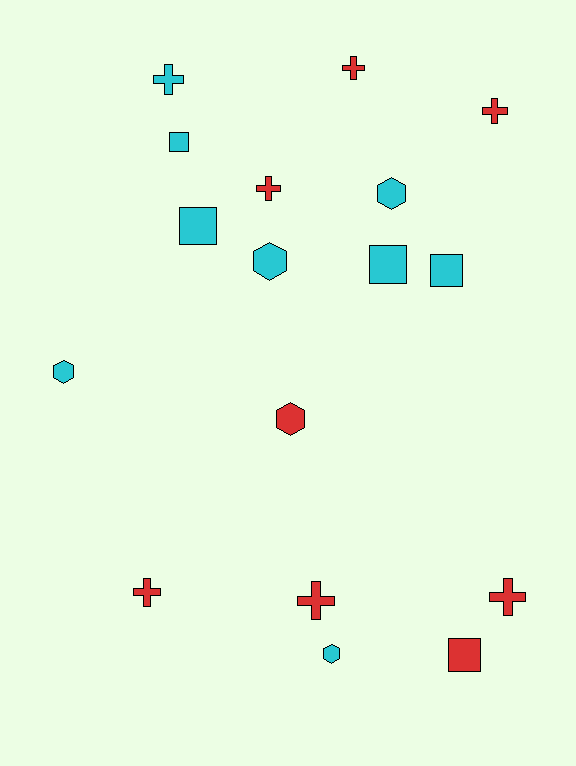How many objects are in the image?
There are 17 objects.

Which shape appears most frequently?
Cross, with 7 objects.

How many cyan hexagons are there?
There are 4 cyan hexagons.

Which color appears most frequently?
Cyan, with 9 objects.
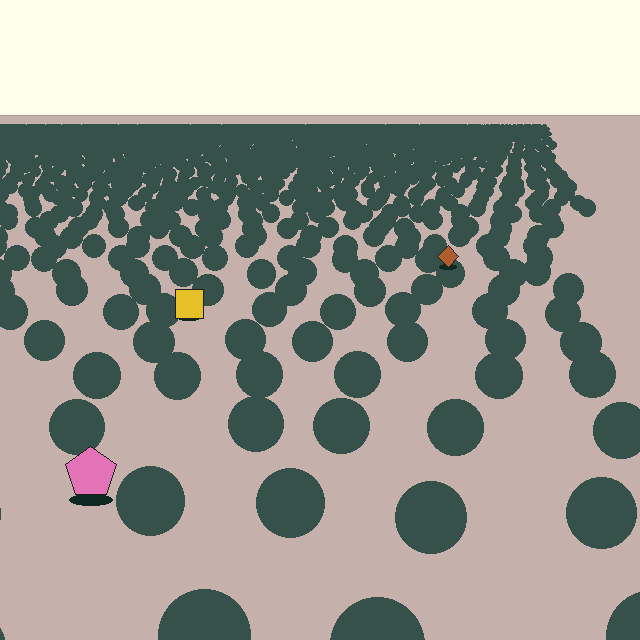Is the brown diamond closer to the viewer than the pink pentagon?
No. The pink pentagon is closer — you can tell from the texture gradient: the ground texture is coarser near it.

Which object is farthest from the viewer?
The brown diamond is farthest from the viewer. It appears smaller and the ground texture around it is denser.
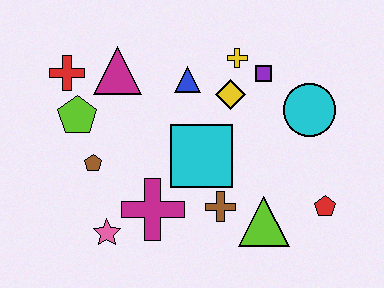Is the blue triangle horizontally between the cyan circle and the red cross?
Yes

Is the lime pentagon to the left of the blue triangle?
Yes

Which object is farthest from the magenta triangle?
The red pentagon is farthest from the magenta triangle.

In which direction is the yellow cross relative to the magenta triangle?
The yellow cross is to the right of the magenta triangle.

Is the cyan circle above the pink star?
Yes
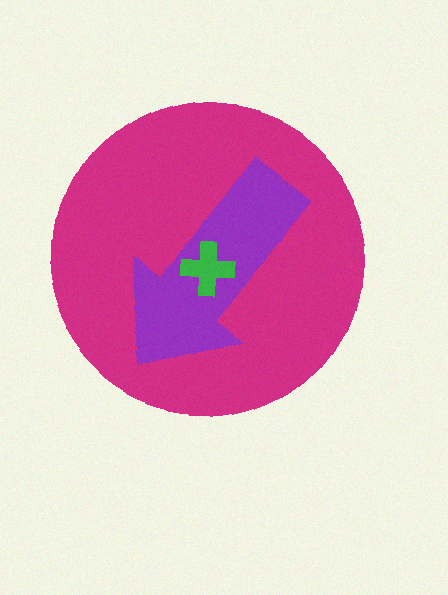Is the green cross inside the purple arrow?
Yes.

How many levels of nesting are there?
3.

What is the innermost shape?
The green cross.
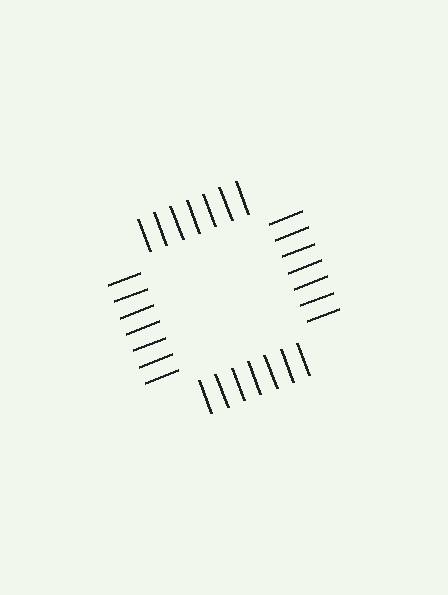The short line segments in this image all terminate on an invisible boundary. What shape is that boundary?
An illusory square — the line segments terminate on its edges but no continuous stroke is drawn.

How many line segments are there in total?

┄┄┄┄┄┄┄┄┄┄┄┄┄┄┄┄┄┄┄┄

→ **Instructions to follow**: Reproduce each record from above exactly; pictures do not belong in the copy.

→ **Response below**:
How many objects are in the image?
There are 17 objects.

Which shape appears most frequently?
Cross, with 7 objects.

How many cyan hexagons are there?
There are 4 cyan hexagons.

Which color appears most frequently?
Cyan, with 9 objects.
Is the brown diamond closer to the viewer than the pink pentagon?
No. The pink pentagon is closer — you can tell from the texture gradient: the ground texture is coarser near it.

Which object is farthest from the viewer?
The brown diamond is farthest from the viewer. It appears smaller and the ground texture around it is denser.
Is the blue triangle horizontally between the cyan circle and the red cross?
Yes

Is the lime pentagon to the left of the blue triangle?
Yes

Which object is farthest from the magenta triangle?
The red pentagon is farthest from the magenta triangle.

In which direction is the yellow cross relative to the magenta triangle?
The yellow cross is to the right of the magenta triangle.

Is the cyan circle above the pink star?
Yes
Is the green cross inside the purple arrow?
Yes.

How many levels of nesting are there?
3.

What is the innermost shape?
The green cross.
The short line segments in this image all terminate on an invisible boundary. What shape is that boundary?
An illusory square — the line segments terminate on its edges but no continuous stroke is drawn.

How many line segments are there in total?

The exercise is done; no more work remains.